** Start **

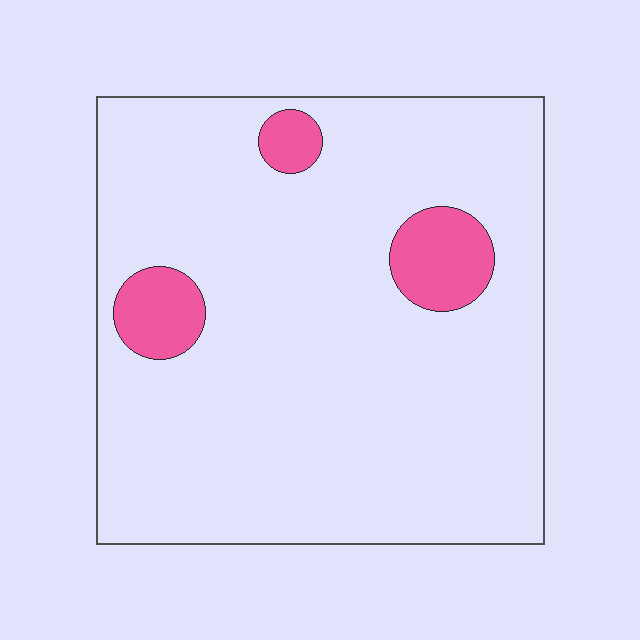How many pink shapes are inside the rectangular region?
3.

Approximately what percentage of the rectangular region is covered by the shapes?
Approximately 10%.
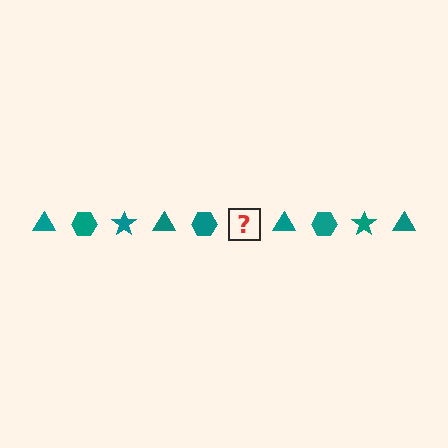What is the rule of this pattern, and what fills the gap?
The rule is that the pattern cycles through triangle, hexagon, star shapes in teal. The gap should be filled with a teal star.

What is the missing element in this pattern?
The missing element is a teal star.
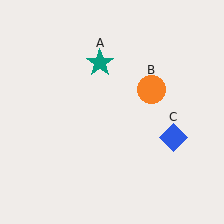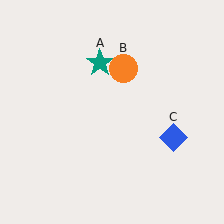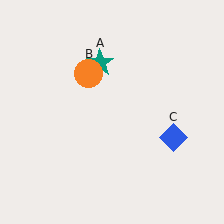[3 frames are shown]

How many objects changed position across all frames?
1 object changed position: orange circle (object B).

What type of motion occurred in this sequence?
The orange circle (object B) rotated counterclockwise around the center of the scene.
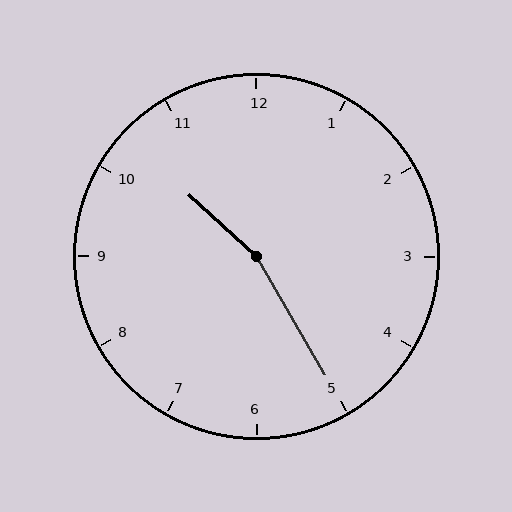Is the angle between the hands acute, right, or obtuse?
It is obtuse.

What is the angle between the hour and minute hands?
Approximately 162 degrees.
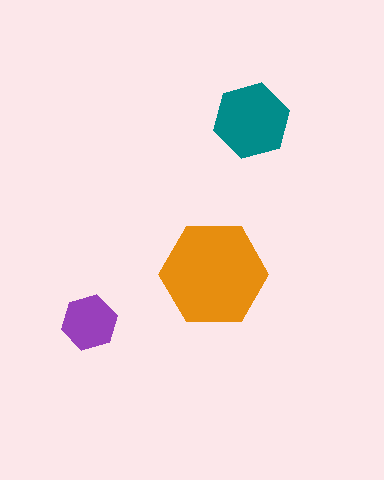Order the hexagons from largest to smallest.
the orange one, the teal one, the purple one.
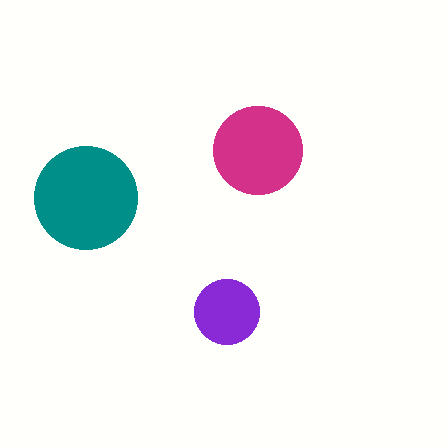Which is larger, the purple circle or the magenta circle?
The magenta one.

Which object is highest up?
The magenta circle is topmost.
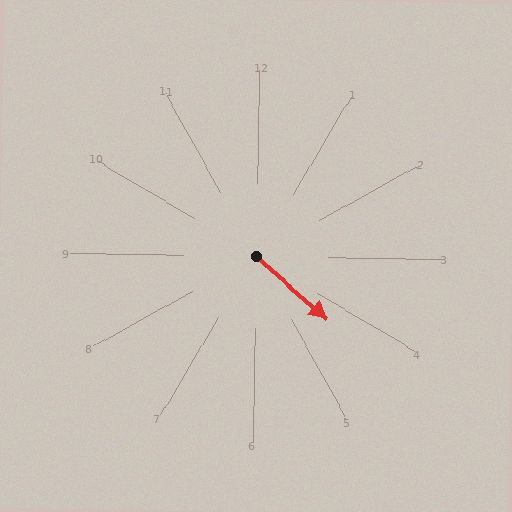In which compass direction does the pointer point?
Southeast.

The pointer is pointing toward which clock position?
Roughly 4 o'clock.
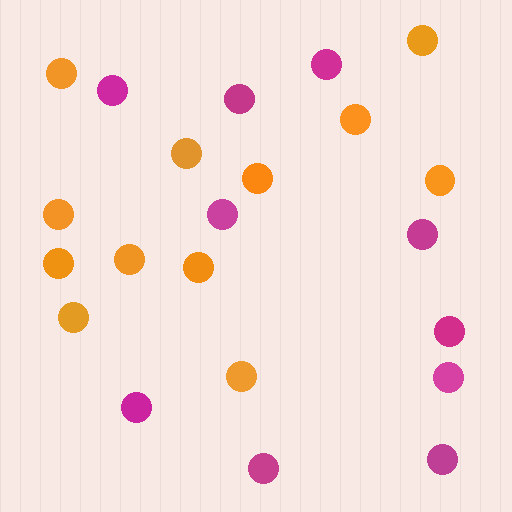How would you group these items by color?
There are 2 groups: one group of orange circles (12) and one group of magenta circles (10).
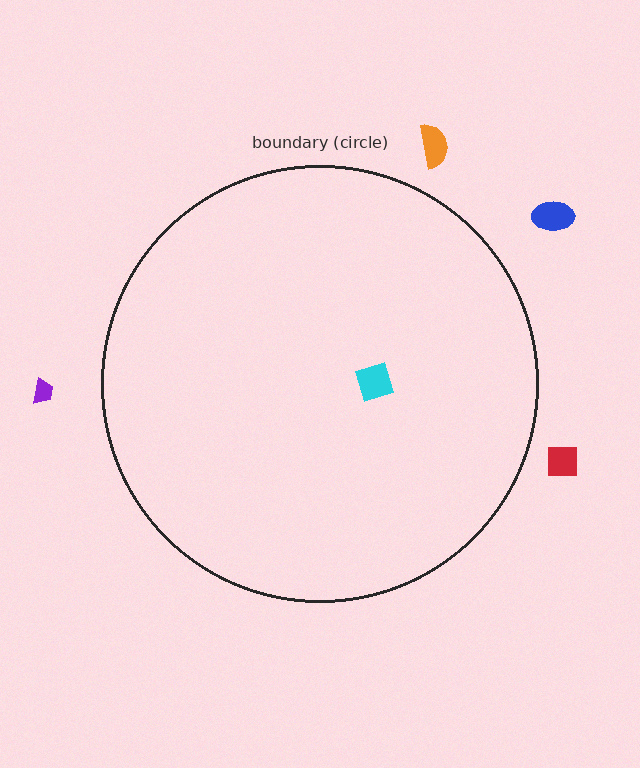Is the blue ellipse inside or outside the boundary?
Outside.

** End **

* [Written instruction]
All the records need to be repeated exactly, with the images dropped.

* [Full answer]
How many pink shapes are inside the rectangular region?
3.

Approximately what percentage of the rectangular region is covered by the shapes?
Approximately 10%.
What is the rule of this pattern, and what fills the gap?
The rule is that the pattern cycles through triangle, hexagon, star shapes in teal. The gap should be filled with a teal star.

What is the missing element in this pattern?
The missing element is a teal star.
[3 frames are shown]

How many objects changed position across all frames?
1 object changed position: orange circle (object B).

What type of motion occurred in this sequence?
The orange circle (object B) rotated counterclockwise around the center of the scene.
Is the angle between the hands acute, right, or obtuse?
It is obtuse.

What is the angle between the hour and minute hands?
Approximately 162 degrees.
Order the hexagons from largest to smallest.
the orange one, the teal one, the purple one.
Which is larger, the purple circle or the magenta circle?
The magenta one.

Which object is highest up?
The magenta circle is topmost.
In which compass direction does the pointer point?
Southeast.

The pointer is pointing toward which clock position?
Roughly 4 o'clock.
How would you group these items by color?
There are 2 groups: one group of orange circles (12) and one group of magenta circles (10).
Is the blue ellipse inside or outside the boundary?
Outside.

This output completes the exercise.